Print out the entries below with no edits.

**Given data**
* begin *

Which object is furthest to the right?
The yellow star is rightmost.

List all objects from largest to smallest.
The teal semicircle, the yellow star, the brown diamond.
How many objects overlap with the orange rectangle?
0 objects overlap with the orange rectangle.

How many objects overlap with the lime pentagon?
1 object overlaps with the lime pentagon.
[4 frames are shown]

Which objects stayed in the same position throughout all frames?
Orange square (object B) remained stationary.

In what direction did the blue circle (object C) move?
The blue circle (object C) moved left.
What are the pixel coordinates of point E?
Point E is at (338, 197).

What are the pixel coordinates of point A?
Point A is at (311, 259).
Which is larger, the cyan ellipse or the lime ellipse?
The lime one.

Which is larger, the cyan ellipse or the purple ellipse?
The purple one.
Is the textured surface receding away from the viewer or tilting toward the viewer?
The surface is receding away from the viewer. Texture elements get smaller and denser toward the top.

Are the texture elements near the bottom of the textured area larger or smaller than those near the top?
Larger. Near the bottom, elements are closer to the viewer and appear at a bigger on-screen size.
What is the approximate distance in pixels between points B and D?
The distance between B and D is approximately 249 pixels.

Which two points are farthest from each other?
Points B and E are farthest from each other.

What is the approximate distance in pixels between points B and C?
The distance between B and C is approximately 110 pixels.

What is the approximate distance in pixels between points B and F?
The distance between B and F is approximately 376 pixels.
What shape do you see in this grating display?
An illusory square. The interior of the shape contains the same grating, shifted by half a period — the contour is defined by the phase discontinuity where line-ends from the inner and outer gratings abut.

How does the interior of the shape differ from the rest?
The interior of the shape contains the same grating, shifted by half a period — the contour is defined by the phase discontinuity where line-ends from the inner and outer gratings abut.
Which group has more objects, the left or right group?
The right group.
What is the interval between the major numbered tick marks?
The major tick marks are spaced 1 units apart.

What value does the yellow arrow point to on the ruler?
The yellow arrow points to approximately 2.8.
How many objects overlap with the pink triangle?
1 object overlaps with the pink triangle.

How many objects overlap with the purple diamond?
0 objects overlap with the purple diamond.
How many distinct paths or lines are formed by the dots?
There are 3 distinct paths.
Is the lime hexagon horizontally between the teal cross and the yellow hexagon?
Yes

* end *

**Correct output**
Which object is furthest to the right?
The yellow star is rightmost.

List all objects from largest to smallest.
The teal semicircle, the yellow star, the brown diamond.
How many objects overlap with the orange rectangle?
0 objects overlap with the orange rectangle.

How many objects overlap with the lime pentagon?
1 object overlaps with the lime pentagon.
[4 frames are shown]

Which objects stayed in the same position throughout all frames?
Orange square (object B) remained stationary.

In what direction did the blue circle (object C) move?
The blue circle (object C) moved left.
What are the pixel coordinates of point E?
Point E is at (338, 197).

What are the pixel coordinates of point A?
Point A is at (311, 259).
Which is larger, the cyan ellipse or the lime ellipse?
The lime one.

Which is larger, the cyan ellipse or the purple ellipse?
The purple one.
Is the textured surface receding away from the viewer or tilting toward the viewer?
The surface is receding away from the viewer. Texture elements get smaller and denser toward the top.

Are the texture elements near the bottom of the textured area larger or smaller than those near the top?
Larger. Near the bottom, elements are closer to the viewer and appear at a bigger on-screen size.
What is the approximate distance in pixels between points B and D?
The distance between B and D is approximately 249 pixels.

Which two points are farthest from each other?
Points B and E are farthest from each other.

What is the approximate distance in pixels between points B and C?
The distance between B and C is approximately 110 pixels.

What is the approximate distance in pixels between points B and F?
The distance between B and F is approximately 376 pixels.
What shape do you see in this grating display?
An illusory square. The interior of the shape contains the same grating, shifted by half a period — the contour is defined by the phase discontinuity where line-ends from the inner and outer gratings abut.

How does the interior of the shape differ from the rest?
The interior of the shape contains the same grating, shifted by half a period — the contour is defined by the phase discontinuity where line-ends from the inner and outer gratings abut.
Which group has more objects, the left or right group?
The right group.
What is the interval between the major numbered tick marks?
The major tick marks are spaced 1 units apart.

What value does the yellow arrow point to on the ruler?
The yellow arrow points to approximately 2.8.
How many objects overlap with the pink triangle?
1 object overlaps with the pink triangle.

How many objects overlap with the purple diamond?
0 objects overlap with the purple diamond.
How many distinct paths or lines are formed by the dots?
There are 3 distinct paths.
Is the lime hexagon horizontally between the teal cross and the yellow hexagon?
Yes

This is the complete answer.